Word for word, reproduce the records, keeping none of the pictures.

DATA below:

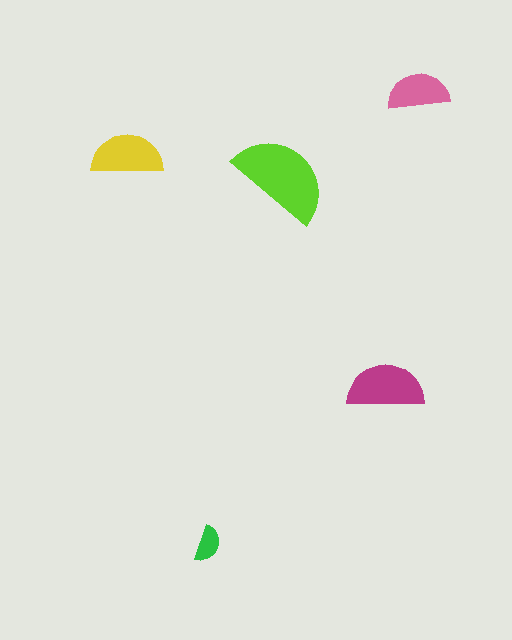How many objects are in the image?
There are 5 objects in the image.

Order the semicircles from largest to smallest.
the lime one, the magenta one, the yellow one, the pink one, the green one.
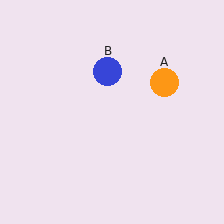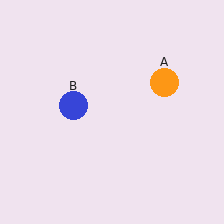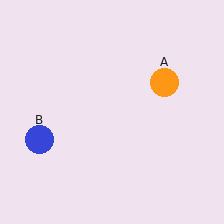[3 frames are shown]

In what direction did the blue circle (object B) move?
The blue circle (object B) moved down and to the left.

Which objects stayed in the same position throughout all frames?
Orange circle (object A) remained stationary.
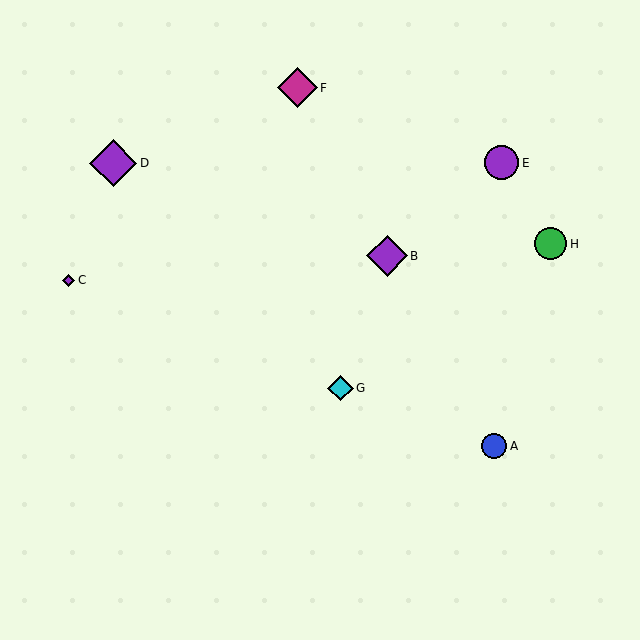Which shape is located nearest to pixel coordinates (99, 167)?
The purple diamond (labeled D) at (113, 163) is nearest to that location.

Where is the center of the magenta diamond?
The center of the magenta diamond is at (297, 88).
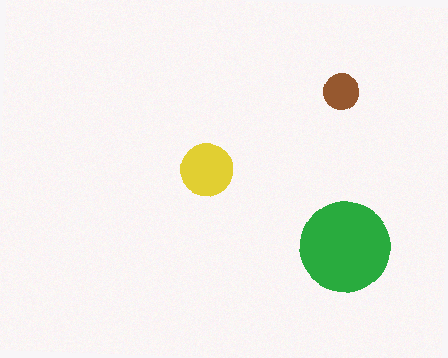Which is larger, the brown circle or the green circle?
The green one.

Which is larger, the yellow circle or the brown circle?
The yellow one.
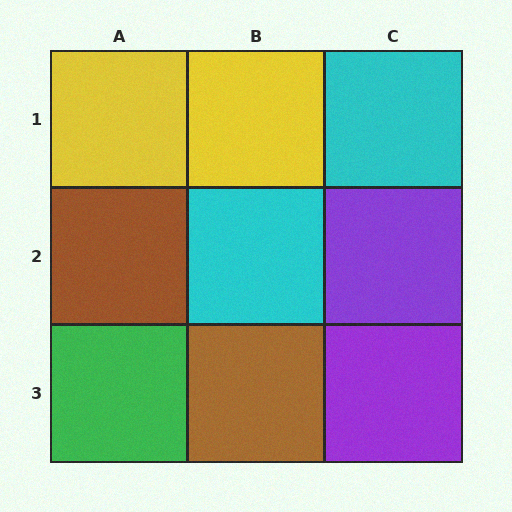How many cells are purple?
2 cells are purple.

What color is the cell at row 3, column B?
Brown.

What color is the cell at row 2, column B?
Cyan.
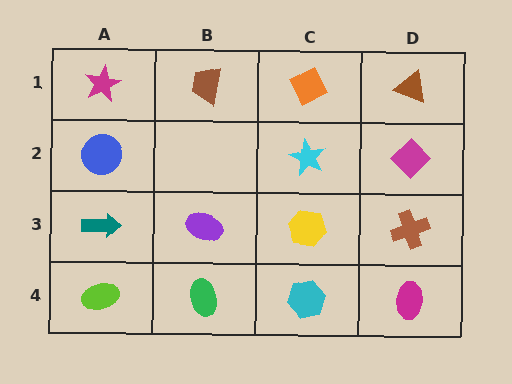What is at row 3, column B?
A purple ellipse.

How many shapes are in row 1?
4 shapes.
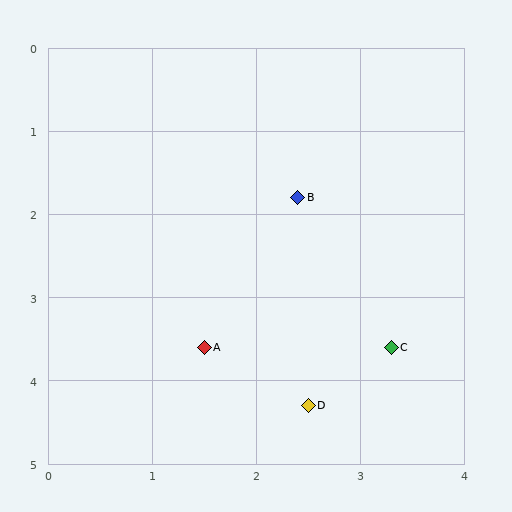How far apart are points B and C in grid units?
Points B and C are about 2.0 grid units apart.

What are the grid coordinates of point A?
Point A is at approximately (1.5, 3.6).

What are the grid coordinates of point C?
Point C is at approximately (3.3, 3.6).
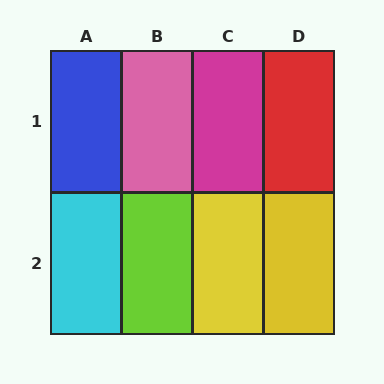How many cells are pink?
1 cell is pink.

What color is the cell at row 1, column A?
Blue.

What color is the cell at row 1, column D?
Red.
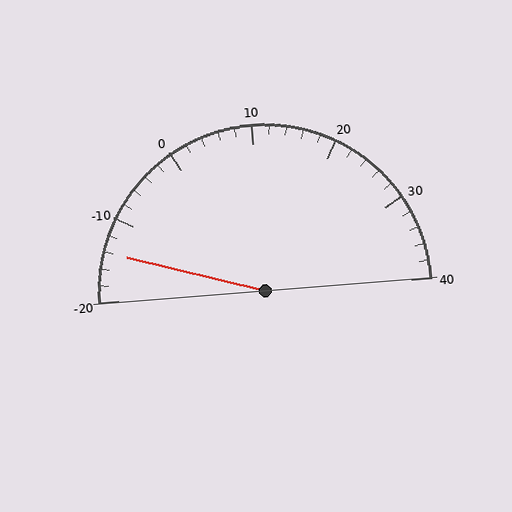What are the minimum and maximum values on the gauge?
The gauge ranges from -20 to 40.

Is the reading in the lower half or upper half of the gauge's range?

End of DATA.

● **OUTPUT OF THE TASK**:
How many objects are in the image?
There are 5 objects in the image.

Order the semicircles from largest to smallest.
the lime one, the magenta one, the yellow one, the pink one, the green one.
[3 frames are shown]

In what direction did the blue circle (object B) move?
The blue circle (object B) moved down and to the left.

Which objects stayed in the same position throughout all frames?
Orange circle (object A) remained stationary.
Which shape is located nearest to pixel coordinates (99, 167)?
The purple diamond (labeled D) at (113, 163) is nearest to that location.

Where is the center of the magenta diamond?
The center of the magenta diamond is at (297, 88).
Which is larger, the brown circle or the green circle?
The green one.

Which is larger, the yellow circle or the brown circle?
The yellow one.
How many cells are purple?
2 cells are purple.

What color is the cell at row 3, column B?
Brown.

What color is the cell at row 2, column B?
Cyan.
What is at row 3, column B?
A purple ellipse.

How many shapes are in row 1?
4 shapes.
How far apart are points B and C in grid units?
Points B and C are about 2.0 grid units apart.

What are the grid coordinates of point A?
Point A is at approximately (1.5, 3.6).

What are the grid coordinates of point C?
Point C is at approximately (3.3, 3.6).
How many cells are pink?
1 cell is pink.

What color is the cell at row 1, column A?
Blue.

What color is the cell at row 1, column D?
Red.
What are the minimum and maximum values on the gauge?
The gauge ranges from -20 to 40.

Is the reading in the lower half or upper half of the gauge's range?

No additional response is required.